Records about drawn shapes:

# # #

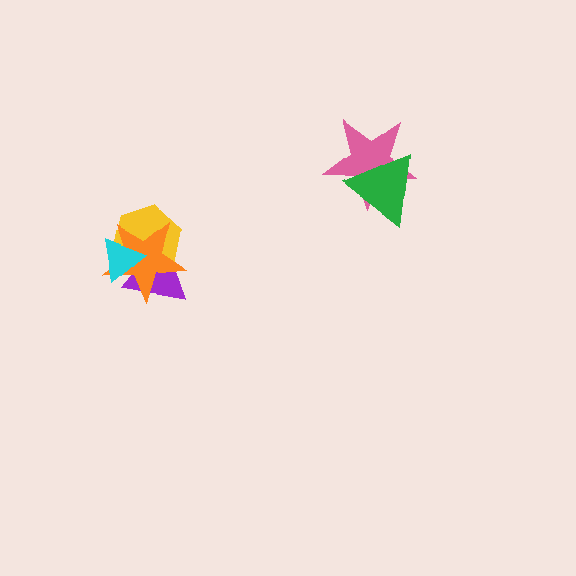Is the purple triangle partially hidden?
Yes, it is partially covered by another shape.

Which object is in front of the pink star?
The green triangle is in front of the pink star.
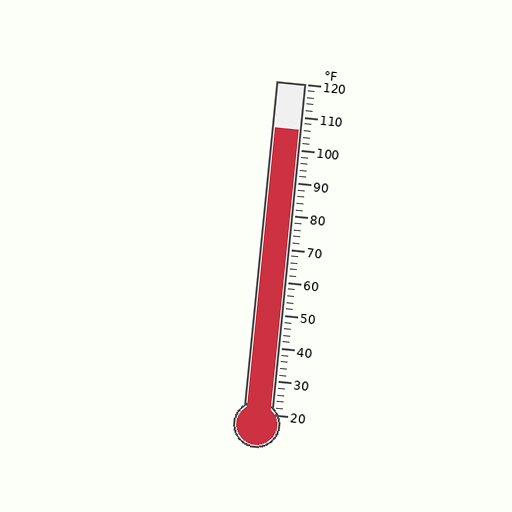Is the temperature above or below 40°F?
The temperature is above 40°F.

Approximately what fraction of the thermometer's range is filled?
The thermometer is filled to approximately 85% of its range.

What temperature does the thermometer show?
The thermometer shows approximately 106°F.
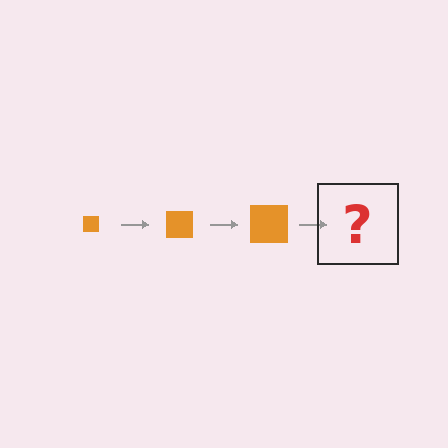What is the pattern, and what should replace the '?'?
The pattern is that the square gets progressively larger each step. The '?' should be an orange square, larger than the previous one.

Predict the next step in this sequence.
The next step is an orange square, larger than the previous one.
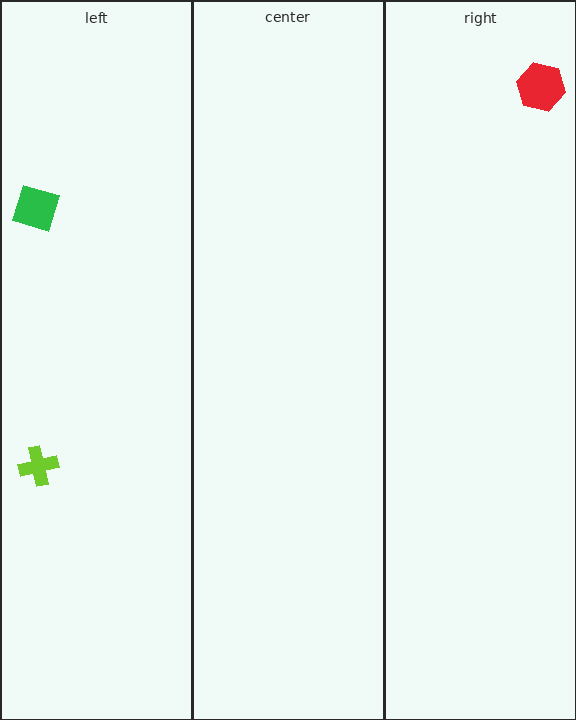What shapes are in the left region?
The lime cross, the green diamond.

# # #

Reproduce verbatim, and only, the lines starting at the one that contains "Predict the next step in this sequence." and ending with the final line of the records; leave out the pictures.

Predict the next step in this sequence.
The next step is an orange square, larger than the previous one.
What shapes are in the left region?
The lime cross, the green diamond.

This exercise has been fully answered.